Problem to work on: Give every line below again, exactly.

Part of a data file:
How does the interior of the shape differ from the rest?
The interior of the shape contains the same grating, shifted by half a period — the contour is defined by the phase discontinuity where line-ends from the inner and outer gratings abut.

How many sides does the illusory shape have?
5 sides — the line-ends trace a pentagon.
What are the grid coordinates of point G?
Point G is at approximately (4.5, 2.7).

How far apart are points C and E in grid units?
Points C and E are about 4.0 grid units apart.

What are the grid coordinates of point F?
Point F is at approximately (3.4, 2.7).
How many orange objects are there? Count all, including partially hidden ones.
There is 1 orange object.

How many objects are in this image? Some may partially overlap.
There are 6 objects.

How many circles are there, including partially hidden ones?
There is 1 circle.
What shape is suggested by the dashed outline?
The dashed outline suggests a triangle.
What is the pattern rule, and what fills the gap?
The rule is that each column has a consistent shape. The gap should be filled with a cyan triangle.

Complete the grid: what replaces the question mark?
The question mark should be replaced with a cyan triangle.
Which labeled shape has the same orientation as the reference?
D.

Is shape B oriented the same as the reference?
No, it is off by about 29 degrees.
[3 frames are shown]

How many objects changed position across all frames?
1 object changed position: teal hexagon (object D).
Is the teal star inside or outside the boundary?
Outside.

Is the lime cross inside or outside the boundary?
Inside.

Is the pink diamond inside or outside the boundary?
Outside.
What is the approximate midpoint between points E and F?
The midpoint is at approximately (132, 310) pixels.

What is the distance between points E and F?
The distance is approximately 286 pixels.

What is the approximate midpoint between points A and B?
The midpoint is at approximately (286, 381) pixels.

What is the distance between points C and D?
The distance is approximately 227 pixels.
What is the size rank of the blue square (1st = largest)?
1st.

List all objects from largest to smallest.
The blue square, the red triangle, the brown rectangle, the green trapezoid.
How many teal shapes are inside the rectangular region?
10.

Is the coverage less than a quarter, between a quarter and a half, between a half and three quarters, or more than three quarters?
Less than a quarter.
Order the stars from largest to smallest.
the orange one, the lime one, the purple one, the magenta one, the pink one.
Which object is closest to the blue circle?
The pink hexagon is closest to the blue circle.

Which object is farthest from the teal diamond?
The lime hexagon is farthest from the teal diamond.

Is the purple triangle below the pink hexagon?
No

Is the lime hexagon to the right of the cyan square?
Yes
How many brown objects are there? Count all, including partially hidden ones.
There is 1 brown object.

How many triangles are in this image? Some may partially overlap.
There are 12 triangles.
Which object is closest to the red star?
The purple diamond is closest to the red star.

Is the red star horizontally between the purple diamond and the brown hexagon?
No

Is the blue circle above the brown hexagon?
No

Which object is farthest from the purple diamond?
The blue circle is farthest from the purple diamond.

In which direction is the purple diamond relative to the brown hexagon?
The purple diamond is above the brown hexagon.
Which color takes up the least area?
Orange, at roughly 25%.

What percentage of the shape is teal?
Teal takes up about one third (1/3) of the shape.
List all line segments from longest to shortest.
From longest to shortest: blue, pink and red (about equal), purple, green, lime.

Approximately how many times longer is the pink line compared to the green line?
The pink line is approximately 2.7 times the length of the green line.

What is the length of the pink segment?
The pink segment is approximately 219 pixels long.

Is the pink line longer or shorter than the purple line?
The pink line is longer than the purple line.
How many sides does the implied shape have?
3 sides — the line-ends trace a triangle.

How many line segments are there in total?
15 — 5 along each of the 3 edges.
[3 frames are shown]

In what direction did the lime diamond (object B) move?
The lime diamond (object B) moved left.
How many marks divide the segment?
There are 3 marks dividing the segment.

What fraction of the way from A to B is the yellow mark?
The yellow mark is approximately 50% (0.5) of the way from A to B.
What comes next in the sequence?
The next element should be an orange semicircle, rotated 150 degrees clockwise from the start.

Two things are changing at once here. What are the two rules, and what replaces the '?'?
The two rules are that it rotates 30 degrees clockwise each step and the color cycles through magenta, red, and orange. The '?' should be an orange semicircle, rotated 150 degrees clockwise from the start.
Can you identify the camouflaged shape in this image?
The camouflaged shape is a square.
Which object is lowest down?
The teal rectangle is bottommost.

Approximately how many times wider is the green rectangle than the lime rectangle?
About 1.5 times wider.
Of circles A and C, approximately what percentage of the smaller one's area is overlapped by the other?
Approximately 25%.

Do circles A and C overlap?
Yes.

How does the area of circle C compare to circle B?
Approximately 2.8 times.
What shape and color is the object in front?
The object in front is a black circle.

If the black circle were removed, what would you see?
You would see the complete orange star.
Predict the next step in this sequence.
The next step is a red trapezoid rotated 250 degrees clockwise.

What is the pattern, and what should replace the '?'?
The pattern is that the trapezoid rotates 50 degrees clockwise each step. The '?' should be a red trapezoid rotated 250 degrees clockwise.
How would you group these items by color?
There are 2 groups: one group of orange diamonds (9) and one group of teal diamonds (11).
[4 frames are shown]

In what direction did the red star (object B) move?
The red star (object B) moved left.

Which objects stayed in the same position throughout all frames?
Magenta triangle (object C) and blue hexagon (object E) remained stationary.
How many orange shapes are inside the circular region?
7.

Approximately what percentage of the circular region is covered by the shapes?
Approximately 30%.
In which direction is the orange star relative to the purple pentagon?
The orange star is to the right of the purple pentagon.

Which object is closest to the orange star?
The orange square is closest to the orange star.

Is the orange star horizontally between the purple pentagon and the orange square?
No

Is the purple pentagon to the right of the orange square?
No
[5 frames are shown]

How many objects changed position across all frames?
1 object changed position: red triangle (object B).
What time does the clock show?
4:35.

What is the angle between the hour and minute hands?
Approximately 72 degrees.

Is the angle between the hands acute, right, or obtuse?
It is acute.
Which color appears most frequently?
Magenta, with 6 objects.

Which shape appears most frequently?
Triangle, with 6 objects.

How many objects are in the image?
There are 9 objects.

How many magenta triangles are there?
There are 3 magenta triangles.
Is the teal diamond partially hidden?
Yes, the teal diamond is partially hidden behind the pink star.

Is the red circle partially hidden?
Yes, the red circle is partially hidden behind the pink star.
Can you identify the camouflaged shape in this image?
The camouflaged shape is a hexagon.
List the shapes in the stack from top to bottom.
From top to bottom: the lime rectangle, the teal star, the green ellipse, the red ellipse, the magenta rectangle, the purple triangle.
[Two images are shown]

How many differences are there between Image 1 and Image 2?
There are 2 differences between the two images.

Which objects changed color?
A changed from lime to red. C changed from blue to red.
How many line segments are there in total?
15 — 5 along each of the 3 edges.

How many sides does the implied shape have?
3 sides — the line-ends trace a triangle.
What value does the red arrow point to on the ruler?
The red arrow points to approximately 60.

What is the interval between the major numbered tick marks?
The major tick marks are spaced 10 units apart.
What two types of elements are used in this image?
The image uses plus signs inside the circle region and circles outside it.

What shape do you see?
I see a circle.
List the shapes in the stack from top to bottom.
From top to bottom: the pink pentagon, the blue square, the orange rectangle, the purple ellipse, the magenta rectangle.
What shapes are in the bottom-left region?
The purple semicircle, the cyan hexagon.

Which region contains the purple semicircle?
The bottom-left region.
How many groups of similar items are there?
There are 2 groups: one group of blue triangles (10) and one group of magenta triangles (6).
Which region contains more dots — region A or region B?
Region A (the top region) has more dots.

Task answer:
How does the interior of the shape differ from the rest?
The interior of the shape contains the same grating, shifted by half a period — the contour is defined by the phase discontinuity where line-ends from the inner and outer gratings abut.

How many sides does the illusory shape have?
5 sides — the line-ends trace a pentagon.
What are the grid coordinates of point G?
Point G is at approximately (4.5, 2.7).

How far apart are points C and E in grid units?
Points C and E are about 4.0 grid units apart.

What are the grid coordinates of point F?
Point F is at approximately (3.4, 2.7).
How many orange objects are there? Count all, including partially hidden ones.
There is 1 orange object.

How many objects are in this image? Some may partially overlap.
There are 6 objects.

How many circles are there, including partially hidden ones?
There is 1 circle.
What shape is suggested by the dashed outline?
The dashed outline suggests a triangle.
What is the pattern rule, and what fills the gap?
The rule is that each column has a consistent shape. The gap should be filled with a cyan triangle.

Complete the grid: what replaces the question mark?
The question mark should be replaced with a cyan triangle.
Which labeled shape has the same orientation as the reference?
D.

Is shape B oriented the same as the reference?
No, it is off by about 29 degrees.
[3 frames are shown]

How many objects changed position across all frames?
1 object changed position: teal hexagon (object D).
Is the teal star inside or outside the boundary?
Outside.

Is the lime cross inside or outside the boundary?
Inside.

Is the pink diamond inside or outside the boundary?
Outside.
What is the approximate midpoint between points E and F?
The midpoint is at approximately (132, 310) pixels.

What is the distance between points E and F?
The distance is approximately 286 pixels.

What is the approximate midpoint between points A and B?
The midpoint is at approximately (286, 381) pixels.

What is the distance between points C and D?
The distance is approximately 227 pixels.
What is the size rank of the blue square (1st = largest)?
1st.

List all objects from largest to smallest.
The blue square, the red triangle, the brown rectangle, the green trapezoid.
How many teal shapes are inside the rectangular region?
10.

Is the coverage less than a quarter, between a quarter and a half, between a half and three quarters, or more than three quarters?
Less than a quarter.
Order the stars from largest to smallest.
the orange one, the lime one, the purple one, the magenta one, the pink one.
Which object is closest to the blue circle?
The pink hexagon is closest to the blue circle.

Which object is farthest from the teal diamond?
The lime hexagon is farthest from the teal diamond.

Is the purple triangle below the pink hexagon?
No

Is the lime hexagon to the right of the cyan square?
Yes
How many brown objects are there? Count all, including partially hidden ones.
There is 1 brown object.

How many triangles are in this image? Some may partially overlap.
There are 12 triangles.
Which object is closest to the red star?
The purple diamond is closest to the red star.

Is the red star horizontally between the purple diamond and the brown hexagon?
No

Is the blue circle above the brown hexagon?
No

Which object is farthest from the purple diamond?
The blue circle is farthest from the purple diamond.

In which direction is the purple diamond relative to the brown hexagon?
The purple diamond is above the brown hexagon.
Which color takes up the least area?
Orange, at roughly 25%.

What percentage of the shape is teal?
Teal takes up about one third (1/3) of the shape.
List all line segments from longest to shortest.
From longest to shortest: blue, pink and red (about equal), purple, green, lime.

Approximately how many times longer is the pink line compared to the green line?
The pink line is approximately 2.7 times the length of the green line.

What is the length of the pink segment?
The pink segment is approximately 219 pixels long.

Is the pink line longer or shorter than the purple line?
The pink line is longer than the purple line.
How many sides does the implied shape have?
3 sides — the line-ends trace a triangle.

How many line segments are there in total?
15 — 5 along each of the 3 edges.
[3 frames are shown]

In what direction did the lime diamond (object B) move?
The lime diamond (object B) moved left.
How many marks divide the segment?
There are 3 marks dividing the segment.

What fraction of the way from A to B is the yellow mark?
The yellow mark is approximately 50% (0.5) of the way from A to B.
What comes next in the sequence?
The next element should be an orange semicircle, rotated 150 degrees clockwise from the start.

Two things are changing at once here. What are the two rules, and what replaces the '?'?
The two rules are that it rotates 30 degrees clockwise each step and the color cycles through magenta, red, and orange. The '?' should be an orange semicircle, rotated 150 degrees clockwise from the start.
Can you identify the camouflaged shape in this image?
The camouflaged shape is a square.
Which object is lowest down?
The teal rectangle is bottommost.

Approximately how many times wider is the green rectangle than the lime rectangle?
About 1.5 times wider.
Of circles A and C, approximately what percentage of the smaller one's area is overlapped by the other?
Approximately 25%.

Do circles A and C overlap?
Yes.

How does the area of circle C compare to circle B?
Approximately 2.8 times.
What shape and color is the object in front?
The object in front is a black circle.

If the black circle were removed, what would you see?
You would see the complete orange star.
Predict the next step in this sequence.
The next step is a red trapezoid rotated 250 degrees clockwise.

What is the pattern, and what should replace the '?'?
The pattern is that the trapezoid rotates 50 degrees clockwise each step. The '?' should be a red trapezoid rotated 250 degrees clockwise.
How would you group these items by color?
There are 2 groups: one group of orange diamonds (9) and one group of teal diamonds (11).
[4 frames are shown]

In what direction did the red star (object B) move?
The red star (object B) moved left.

Which objects stayed in the same position throughout all frames?
Magenta triangle (object C) and blue hexagon (object E) remained stationary.
How many orange shapes are inside the circular region?
7.

Approximately what percentage of the circular region is covered by the shapes?
Approximately 30%.
In which direction is the orange star relative to the purple pentagon?
The orange star is to the right of the purple pentagon.

Which object is closest to the orange star?
The orange square is closest to the orange star.

Is the orange star horizontally between the purple pentagon and the orange square?
No

Is the purple pentagon to the right of the orange square?
No
[5 frames are shown]

How many objects changed position across all frames?
1 object changed position: red triangle (object B).
What time does the clock show?
4:35.

What is the angle between the hour and minute hands?
Approximately 72 degrees.

Is the angle between the hands acute, right, or obtuse?
It is acute.
Which color appears most frequently?
Magenta, with 6 objects.

Which shape appears most frequently?
Triangle, with 6 objects.

How many objects are in the image?
There are 9 objects.

How many magenta triangles are there?
There are 3 magenta triangles.
Is the teal diamond partially hidden?
Yes, the teal diamond is partially hidden behind the pink star.

Is the red circle partially hidden?
Yes, the red circle is partially hidden behind the pink star.
Can you identify the camouflaged shape in this image?
The camouflaged shape is a hexagon.
List the shapes in the stack from top to bottom.
From top to bottom: the lime rectangle, the teal star, the green ellipse, the red ellipse, the magenta rectangle, the purple triangle.
[Two images are shown]

How many differences are there between Image 1 and Image 2?
There are 2 differences between the two images.

Which objects changed color?
A changed from lime to red. C changed from blue to red.
How many line segments are there in total?
15 — 5 along each of the 3 edges.

How many sides does the implied shape have?
3 sides — the line-ends trace a triangle.
What value does the red arrow point to on the ruler?
The red arrow points to approximately 60.

What is the interval between the major numbered tick marks?
The major tick marks are spaced 10 units apart.
What two types of elements are used in this image?
The image uses plus signs inside the circle region and circles outside it.

What shape do you see?
I see a circle.
List the shapes in the stack from top to bottom.
From top to bottom: the pink pentagon, the blue square, the orange rectangle, the purple ellipse, the magenta rectangle.
What shapes are in the bottom-left region?
The purple semicircle, the cyan hexagon.

Which region contains the purple semicircle?
The bottom-left region.
How many groups of similar items are there?
There are 2 groups: one group of blue triangles (10) and one group of magenta triangles (6).
Which region contains more dots — region A or region B?
Region A (the top region) has more dots.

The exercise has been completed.